• **Task input**
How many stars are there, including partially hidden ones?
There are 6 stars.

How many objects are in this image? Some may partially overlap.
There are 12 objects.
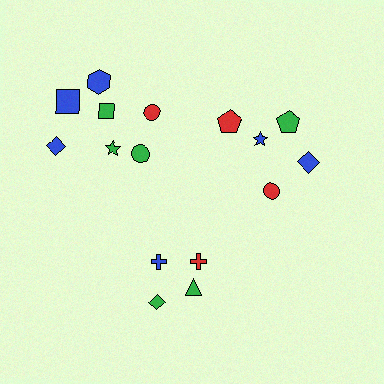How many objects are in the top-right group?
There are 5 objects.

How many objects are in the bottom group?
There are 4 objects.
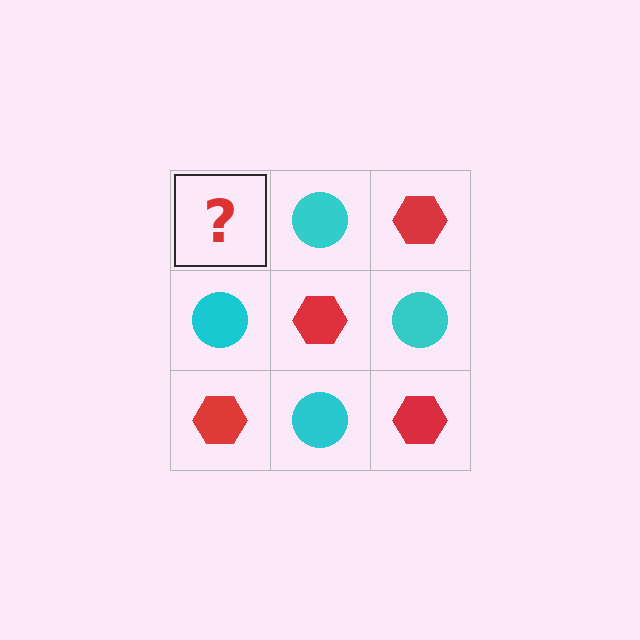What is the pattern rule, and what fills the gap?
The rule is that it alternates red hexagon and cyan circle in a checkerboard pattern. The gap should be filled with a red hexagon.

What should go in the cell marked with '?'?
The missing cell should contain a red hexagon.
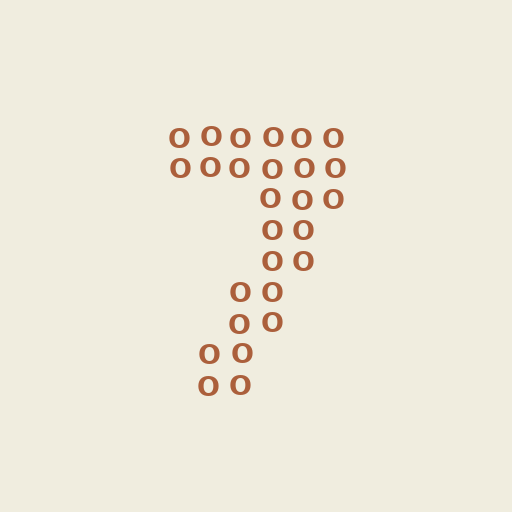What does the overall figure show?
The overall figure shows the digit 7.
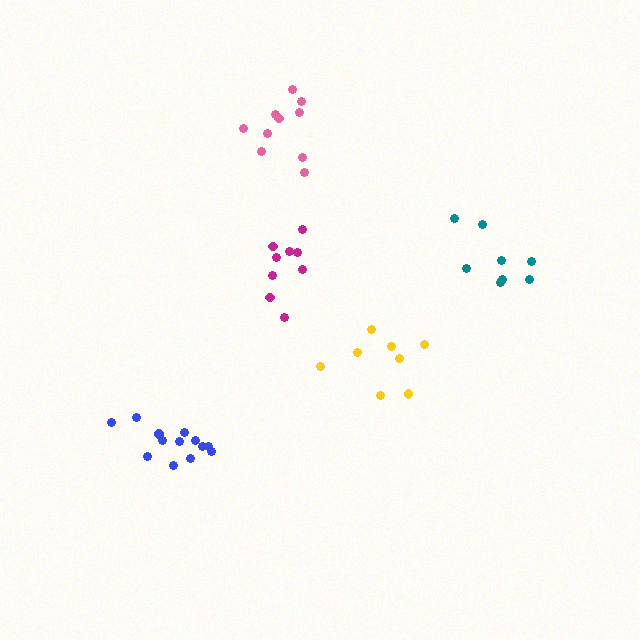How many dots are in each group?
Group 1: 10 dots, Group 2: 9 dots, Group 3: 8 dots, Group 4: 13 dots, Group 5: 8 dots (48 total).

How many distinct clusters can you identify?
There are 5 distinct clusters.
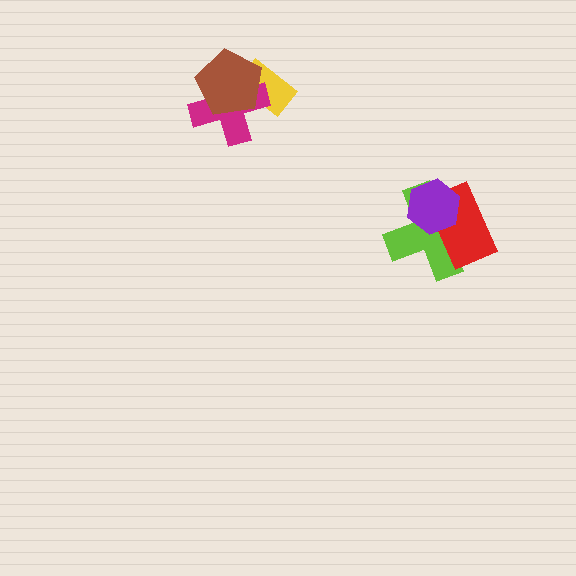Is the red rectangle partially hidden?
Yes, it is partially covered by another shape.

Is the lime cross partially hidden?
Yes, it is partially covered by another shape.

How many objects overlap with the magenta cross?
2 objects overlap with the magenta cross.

• **Required task**
The listing above needs to be output again exactly. Don't include the pictures.

• **Exercise output**
How many stars are there, including partially hidden ones?
There are 6 stars.

How many objects are in this image? Some may partially overlap.
There are 12 objects.
How many objects are in the top-right group?
There are 5 objects.

How many objects are in the bottom group?
There are 4 objects.
What is the pattern rule, and what fills the gap?
The rule is that it alternates red hexagon and cyan circle in a checkerboard pattern. The gap should be filled with a red hexagon.

What should go in the cell marked with '?'?
The missing cell should contain a red hexagon.
What does the overall figure show?
The overall figure shows the digit 7.
How many dots are in each group?
Group 1: 10 dots, Group 2: 9 dots, Group 3: 8 dots, Group 4: 13 dots, Group 5: 8 dots (48 total).

How many distinct clusters can you identify?
There are 5 distinct clusters.
Is the red rectangle partially hidden?
Yes, it is partially covered by another shape.

Is the lime cross partially hidden?
Yes, it is partially covered by another shape.

How many objects overlap with the magenta cross?
2 objects overlap with the magenta cross.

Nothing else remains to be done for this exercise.